▶ [Short task] Copy out every record below exactly as written, but leave out any pictures.
* START Supplied data *
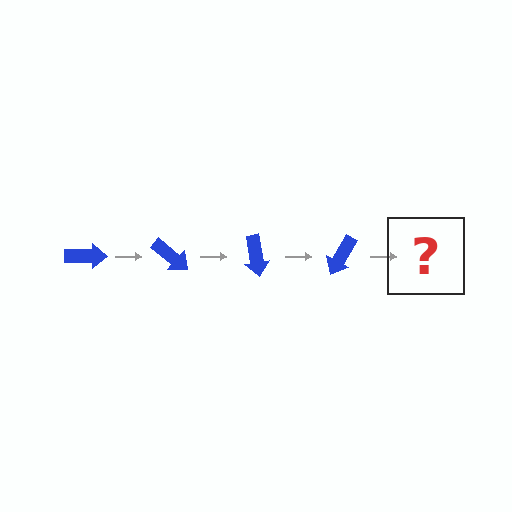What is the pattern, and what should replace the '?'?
The pattern is that the arrow rotates 40 degrees clockwise each step. The '?' should be a blue arrow rotated 160 degrees clockwise.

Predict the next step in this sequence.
The next step is a blue arrow rotated 160 degrees clockwise.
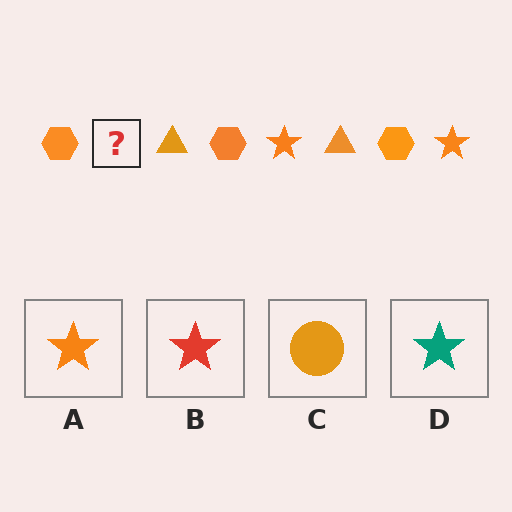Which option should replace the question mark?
Option A.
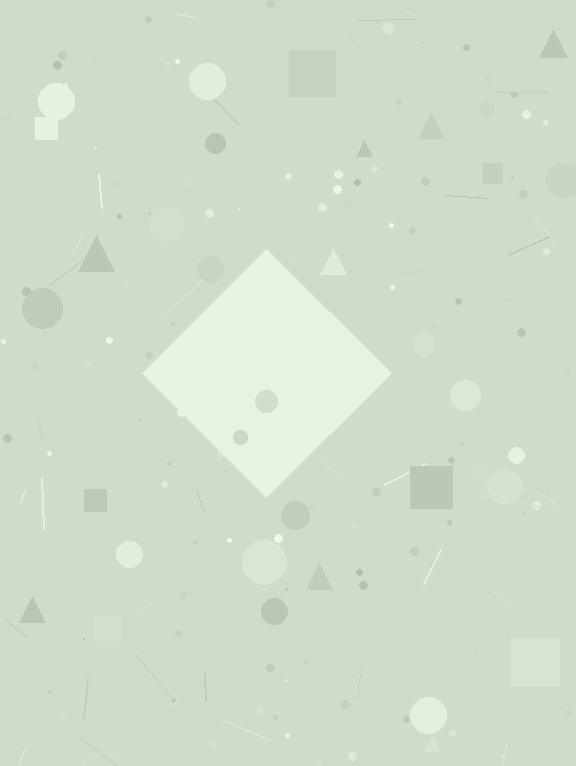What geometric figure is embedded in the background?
A diamond is embedded in the background.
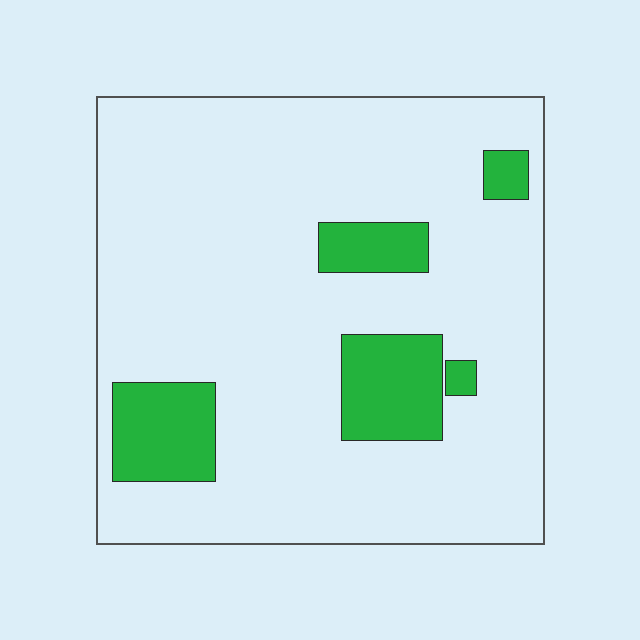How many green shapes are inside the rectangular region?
5.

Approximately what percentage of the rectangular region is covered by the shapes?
Approximately 15%.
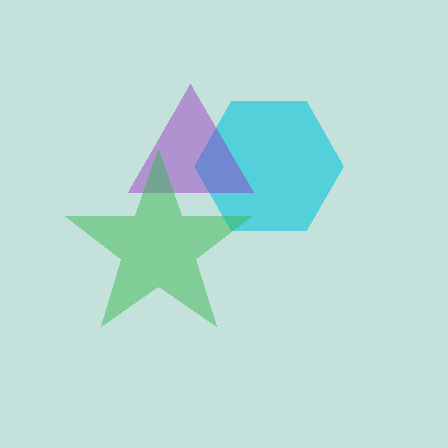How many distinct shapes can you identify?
There are 3 distinct shapes: a cyan hexagon, a purple triangle, a green star.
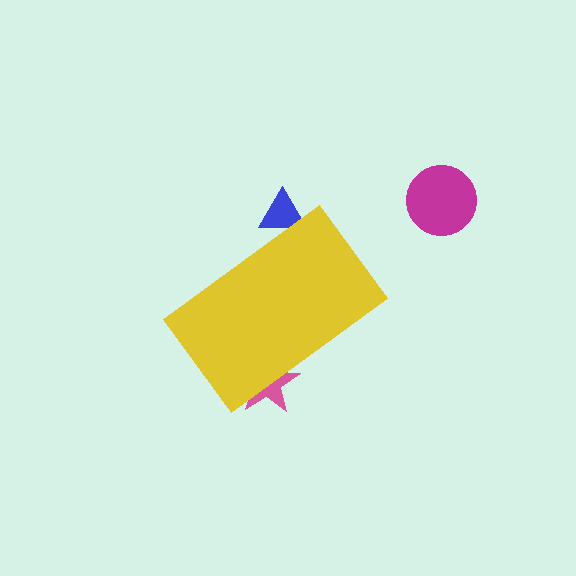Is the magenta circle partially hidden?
No, the magenta circle is fully visible.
* END Supplied data *
▶ [Worked answer]
What is the pattern, and what should replace the '?'?
The pattern is that the arrow rotates 40 degrees clockwise each step. The '?' should be a blue arrow rotated 160 degrees clockwise.

Predict the next step in this sequence.
The next step is a blue arrow rotated 160 degrees clockwise.
Which option should replace the question mark?
Option A.
What geometric figure is embedded in the background?
A diamond is embedded in the background.
How many green shapes are inside the rectangular region?
5.

Approximately what percentage of the rectangular region is covered by the shapes?
Approximately 15%.
How many distinct shapes can you identify?
There are 3 distinct shapes: a cyan hexagon, a purple triangle, a green star.
Is the magenta circle partially hidden?
No, the magenta circle is fully visible.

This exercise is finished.